**Problem description**. Leaving the pictures aside, transcribe every line below exactly.

----- Record excerpts

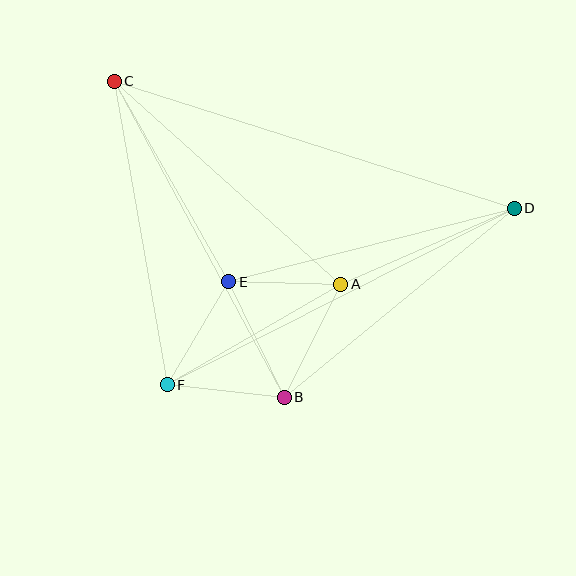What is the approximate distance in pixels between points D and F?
The distance between D and F is approximately 389 pixels.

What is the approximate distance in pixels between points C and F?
The distance between C and F is approximately 308 pixels.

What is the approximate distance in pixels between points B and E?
The distance between B and E is approximately 128 pixels.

----------

**Output**.
What is the approximate distance in pixels between points D and F?
The distance between D and F is approximately 389 pixels.

What is the approximate distance in pixels between points C and F?
The distance between C and F is approximately 308 pixels.

What is the approximate distance in pixels between points B and E?
The distance between B and E is approximately 128 pixels.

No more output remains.